Travail demandé:
Recopiez sans rien changer les lignes du support, de la toute première jusqu'à la ligne qui contient « [214,157,221,164] », ces deux lignes comprises.
= = = = =
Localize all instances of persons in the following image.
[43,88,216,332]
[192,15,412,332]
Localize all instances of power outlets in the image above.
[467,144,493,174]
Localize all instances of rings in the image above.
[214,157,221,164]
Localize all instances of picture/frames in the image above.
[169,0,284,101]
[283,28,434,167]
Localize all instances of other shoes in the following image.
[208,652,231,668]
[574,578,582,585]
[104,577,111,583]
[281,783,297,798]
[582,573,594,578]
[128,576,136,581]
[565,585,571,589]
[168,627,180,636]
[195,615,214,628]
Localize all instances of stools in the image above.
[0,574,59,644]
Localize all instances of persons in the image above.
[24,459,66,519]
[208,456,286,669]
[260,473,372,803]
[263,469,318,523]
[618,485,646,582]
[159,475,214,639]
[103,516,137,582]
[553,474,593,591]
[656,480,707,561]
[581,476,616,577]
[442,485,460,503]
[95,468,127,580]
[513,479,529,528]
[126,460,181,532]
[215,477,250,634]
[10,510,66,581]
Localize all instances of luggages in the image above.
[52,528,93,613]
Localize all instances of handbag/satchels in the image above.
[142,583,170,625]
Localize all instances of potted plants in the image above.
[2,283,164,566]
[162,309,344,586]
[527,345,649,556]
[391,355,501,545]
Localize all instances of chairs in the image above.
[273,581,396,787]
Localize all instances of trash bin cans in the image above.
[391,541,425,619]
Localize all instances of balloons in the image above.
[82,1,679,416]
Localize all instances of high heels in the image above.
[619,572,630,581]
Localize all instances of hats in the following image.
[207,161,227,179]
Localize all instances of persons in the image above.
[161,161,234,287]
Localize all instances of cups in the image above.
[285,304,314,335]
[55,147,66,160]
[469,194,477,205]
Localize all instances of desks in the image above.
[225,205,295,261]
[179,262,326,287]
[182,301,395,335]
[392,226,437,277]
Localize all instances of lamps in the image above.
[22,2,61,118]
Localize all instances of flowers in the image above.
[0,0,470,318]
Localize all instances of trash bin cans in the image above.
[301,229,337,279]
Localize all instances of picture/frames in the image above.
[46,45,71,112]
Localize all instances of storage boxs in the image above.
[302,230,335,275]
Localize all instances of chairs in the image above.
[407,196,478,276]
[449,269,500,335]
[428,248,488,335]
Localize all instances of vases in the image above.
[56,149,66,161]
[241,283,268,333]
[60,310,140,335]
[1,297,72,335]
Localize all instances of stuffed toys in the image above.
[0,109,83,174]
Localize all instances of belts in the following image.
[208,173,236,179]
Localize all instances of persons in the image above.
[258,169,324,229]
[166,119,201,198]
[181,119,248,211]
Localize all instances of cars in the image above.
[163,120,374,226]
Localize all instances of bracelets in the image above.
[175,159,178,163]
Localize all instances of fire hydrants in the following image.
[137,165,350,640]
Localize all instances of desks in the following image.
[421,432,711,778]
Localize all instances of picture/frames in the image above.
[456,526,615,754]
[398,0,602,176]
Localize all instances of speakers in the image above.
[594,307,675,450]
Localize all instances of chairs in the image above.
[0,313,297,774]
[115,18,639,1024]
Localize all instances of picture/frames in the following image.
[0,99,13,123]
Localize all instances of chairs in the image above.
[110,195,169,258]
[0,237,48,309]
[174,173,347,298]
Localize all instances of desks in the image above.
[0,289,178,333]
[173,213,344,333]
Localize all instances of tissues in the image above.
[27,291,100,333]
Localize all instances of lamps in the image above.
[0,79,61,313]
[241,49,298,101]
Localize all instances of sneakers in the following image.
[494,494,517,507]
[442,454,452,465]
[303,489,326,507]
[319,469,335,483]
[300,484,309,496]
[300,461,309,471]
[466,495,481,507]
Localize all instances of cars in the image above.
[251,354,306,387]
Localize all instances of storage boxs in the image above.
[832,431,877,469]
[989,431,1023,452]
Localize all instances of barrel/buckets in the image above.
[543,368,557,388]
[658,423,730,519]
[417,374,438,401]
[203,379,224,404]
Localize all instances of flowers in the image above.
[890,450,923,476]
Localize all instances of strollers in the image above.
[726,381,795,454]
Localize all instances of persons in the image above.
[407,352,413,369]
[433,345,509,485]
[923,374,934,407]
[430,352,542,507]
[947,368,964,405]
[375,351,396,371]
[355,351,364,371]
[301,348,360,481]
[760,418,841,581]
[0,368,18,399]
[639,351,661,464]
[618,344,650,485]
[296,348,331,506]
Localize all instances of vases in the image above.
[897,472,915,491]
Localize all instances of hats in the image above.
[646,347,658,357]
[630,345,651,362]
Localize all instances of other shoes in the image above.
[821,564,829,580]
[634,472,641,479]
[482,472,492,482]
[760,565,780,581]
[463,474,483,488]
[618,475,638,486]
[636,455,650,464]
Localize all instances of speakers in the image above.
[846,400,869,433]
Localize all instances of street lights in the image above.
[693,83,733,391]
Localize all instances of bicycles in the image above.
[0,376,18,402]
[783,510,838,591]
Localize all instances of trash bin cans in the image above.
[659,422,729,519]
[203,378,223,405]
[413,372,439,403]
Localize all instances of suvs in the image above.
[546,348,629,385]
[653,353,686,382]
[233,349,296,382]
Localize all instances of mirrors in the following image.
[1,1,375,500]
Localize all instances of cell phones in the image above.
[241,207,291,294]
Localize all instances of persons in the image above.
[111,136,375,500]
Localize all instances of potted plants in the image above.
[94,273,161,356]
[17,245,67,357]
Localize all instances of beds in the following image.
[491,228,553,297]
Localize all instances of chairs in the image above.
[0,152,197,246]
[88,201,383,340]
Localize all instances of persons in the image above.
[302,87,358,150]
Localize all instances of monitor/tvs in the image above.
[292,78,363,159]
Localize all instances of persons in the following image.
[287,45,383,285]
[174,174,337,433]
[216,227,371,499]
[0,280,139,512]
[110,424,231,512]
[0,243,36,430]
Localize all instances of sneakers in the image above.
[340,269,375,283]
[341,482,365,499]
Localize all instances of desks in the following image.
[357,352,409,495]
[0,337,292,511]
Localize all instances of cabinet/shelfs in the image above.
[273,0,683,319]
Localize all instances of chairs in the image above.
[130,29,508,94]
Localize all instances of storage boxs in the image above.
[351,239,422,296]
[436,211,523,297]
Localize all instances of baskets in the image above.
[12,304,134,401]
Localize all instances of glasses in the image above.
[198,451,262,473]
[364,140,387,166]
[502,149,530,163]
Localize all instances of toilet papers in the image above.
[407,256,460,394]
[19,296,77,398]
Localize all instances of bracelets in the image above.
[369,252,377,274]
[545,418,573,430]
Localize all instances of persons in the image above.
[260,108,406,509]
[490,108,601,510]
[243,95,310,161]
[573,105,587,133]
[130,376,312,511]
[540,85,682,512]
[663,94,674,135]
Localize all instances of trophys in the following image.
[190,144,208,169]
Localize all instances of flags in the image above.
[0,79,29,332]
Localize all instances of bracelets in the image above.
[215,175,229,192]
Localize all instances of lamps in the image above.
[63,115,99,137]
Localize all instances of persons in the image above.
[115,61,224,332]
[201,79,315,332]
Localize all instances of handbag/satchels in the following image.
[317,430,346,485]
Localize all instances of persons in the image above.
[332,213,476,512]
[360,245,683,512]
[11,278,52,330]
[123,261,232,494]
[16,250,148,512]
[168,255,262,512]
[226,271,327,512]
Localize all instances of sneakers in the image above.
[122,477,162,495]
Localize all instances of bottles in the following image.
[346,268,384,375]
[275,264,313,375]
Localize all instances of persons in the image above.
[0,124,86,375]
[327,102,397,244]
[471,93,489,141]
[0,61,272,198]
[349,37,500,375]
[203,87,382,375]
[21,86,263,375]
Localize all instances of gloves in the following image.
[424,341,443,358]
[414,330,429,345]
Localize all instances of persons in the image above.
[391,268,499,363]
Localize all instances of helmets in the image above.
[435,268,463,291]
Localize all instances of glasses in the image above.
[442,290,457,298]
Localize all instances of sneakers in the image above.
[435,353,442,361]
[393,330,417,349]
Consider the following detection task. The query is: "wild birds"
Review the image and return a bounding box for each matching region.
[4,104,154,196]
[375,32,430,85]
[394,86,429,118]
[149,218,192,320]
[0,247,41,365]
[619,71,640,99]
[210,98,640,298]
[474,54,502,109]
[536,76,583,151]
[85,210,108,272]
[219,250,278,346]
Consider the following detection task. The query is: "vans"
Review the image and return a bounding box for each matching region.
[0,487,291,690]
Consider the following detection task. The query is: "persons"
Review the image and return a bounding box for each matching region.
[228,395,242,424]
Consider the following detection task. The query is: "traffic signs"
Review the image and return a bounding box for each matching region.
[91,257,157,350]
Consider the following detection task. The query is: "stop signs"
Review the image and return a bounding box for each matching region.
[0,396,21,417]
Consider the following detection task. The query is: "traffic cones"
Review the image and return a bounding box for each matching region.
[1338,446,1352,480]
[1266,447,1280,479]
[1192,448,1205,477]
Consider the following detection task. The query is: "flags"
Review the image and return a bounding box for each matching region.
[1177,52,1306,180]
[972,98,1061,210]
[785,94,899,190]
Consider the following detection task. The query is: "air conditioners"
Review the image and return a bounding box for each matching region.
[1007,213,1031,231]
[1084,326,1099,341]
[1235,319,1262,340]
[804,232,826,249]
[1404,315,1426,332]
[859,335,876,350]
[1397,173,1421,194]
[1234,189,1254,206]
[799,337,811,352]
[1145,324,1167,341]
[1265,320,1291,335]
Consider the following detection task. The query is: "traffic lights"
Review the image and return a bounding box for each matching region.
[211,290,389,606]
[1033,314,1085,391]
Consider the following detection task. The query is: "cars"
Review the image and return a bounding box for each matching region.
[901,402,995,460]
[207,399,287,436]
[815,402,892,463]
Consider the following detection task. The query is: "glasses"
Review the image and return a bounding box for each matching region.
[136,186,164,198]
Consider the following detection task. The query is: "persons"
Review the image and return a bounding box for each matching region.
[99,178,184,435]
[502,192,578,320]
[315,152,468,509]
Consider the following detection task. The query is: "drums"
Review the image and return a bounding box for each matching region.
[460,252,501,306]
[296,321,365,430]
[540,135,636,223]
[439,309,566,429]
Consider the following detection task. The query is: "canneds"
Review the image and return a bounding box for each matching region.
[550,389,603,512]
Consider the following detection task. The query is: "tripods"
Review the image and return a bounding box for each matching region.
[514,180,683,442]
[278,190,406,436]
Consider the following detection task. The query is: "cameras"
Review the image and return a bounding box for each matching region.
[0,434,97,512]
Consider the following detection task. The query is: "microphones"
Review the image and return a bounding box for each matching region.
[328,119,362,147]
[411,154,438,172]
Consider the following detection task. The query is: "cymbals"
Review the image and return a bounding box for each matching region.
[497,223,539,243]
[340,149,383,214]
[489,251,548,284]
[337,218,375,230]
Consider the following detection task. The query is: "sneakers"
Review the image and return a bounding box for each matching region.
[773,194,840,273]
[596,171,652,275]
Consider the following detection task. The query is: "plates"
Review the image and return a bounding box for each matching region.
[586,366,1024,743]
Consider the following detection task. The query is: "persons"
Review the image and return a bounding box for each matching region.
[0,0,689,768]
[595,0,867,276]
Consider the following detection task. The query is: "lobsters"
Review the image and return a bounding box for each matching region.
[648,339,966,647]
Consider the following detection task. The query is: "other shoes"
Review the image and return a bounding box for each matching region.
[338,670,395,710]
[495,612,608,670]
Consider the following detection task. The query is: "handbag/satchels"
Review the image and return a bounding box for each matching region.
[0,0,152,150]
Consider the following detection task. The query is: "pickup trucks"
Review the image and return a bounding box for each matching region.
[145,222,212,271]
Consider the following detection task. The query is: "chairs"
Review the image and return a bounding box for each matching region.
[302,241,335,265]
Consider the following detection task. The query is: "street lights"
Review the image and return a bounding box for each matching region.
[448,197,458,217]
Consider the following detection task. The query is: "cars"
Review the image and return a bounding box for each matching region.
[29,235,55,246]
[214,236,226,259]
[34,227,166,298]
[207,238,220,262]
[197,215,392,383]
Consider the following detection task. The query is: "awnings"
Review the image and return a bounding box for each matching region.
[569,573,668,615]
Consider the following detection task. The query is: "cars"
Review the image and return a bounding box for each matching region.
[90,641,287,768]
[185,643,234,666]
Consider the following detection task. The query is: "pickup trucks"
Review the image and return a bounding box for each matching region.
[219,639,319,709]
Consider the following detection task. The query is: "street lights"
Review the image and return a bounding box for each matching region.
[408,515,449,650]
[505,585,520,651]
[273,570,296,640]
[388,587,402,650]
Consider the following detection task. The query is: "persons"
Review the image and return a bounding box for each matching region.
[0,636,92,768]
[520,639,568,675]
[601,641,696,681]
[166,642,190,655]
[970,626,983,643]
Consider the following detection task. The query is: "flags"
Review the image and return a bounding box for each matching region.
= = = = =
Corrigé:
Localize all instances of persons in the following image.
[43,88,216,332]
[192,15,412,332]
Localize all instances of power outlets in the image above.
[467,144,493,174]
Localize all instances of rings in the image above.
[214,157,221,164]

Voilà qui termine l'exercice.